§ **DATA IN THIS EXERCISE**:
--------
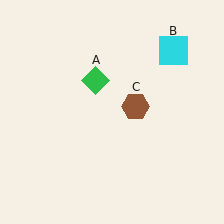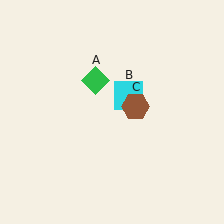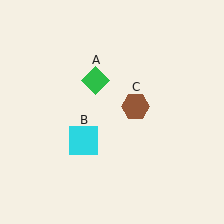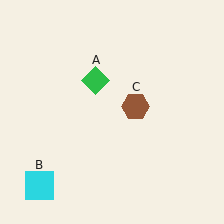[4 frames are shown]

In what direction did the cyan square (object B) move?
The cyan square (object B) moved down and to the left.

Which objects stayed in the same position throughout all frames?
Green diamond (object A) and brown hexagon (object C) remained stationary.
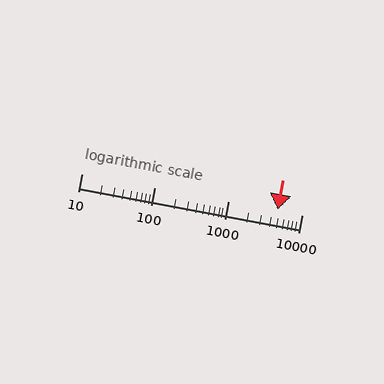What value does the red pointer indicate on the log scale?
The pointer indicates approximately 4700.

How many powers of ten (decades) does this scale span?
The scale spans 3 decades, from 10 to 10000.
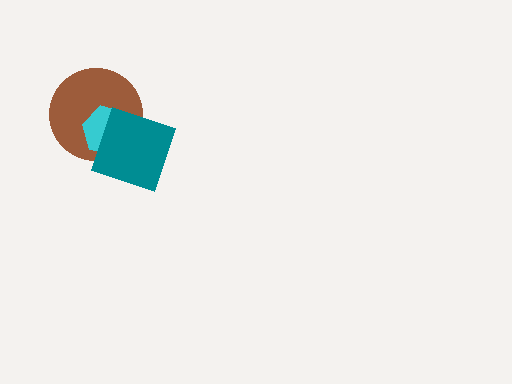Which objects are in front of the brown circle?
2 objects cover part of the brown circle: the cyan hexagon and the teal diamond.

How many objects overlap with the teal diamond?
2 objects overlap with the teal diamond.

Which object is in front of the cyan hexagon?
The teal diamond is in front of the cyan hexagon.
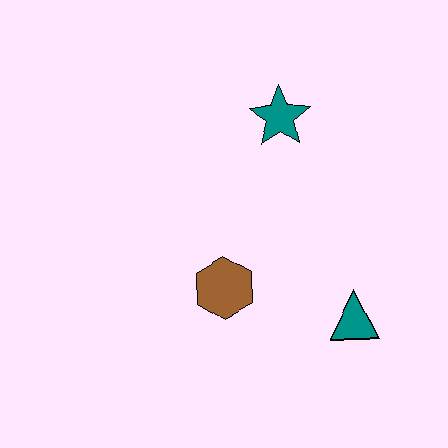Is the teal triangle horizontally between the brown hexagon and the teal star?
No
--------
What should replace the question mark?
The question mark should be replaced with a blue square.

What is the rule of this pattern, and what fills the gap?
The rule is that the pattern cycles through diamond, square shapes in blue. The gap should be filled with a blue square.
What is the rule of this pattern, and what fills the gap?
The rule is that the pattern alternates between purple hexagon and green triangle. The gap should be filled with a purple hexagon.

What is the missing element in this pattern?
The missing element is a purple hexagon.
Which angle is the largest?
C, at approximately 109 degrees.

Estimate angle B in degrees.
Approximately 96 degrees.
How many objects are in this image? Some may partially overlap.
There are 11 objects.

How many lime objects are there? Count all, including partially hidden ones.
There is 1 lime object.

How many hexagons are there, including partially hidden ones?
--------
Output nothing except the lines from the line with "Estimate angle B in degrees." through the line with "How many hexagons", copied exactly, end lines included.

§ **OUTPUT OF THE EXERCISE**:
Estimate angle B in degrees.
Approximately 96 degrees.
How many objects are in this image? Some may partially overlap.
There are 11 objects.

How many lime objects are there? Count all, including partially hidden ones.
There is 1 lime object.

How many hexagons are there, including partially hidden ones?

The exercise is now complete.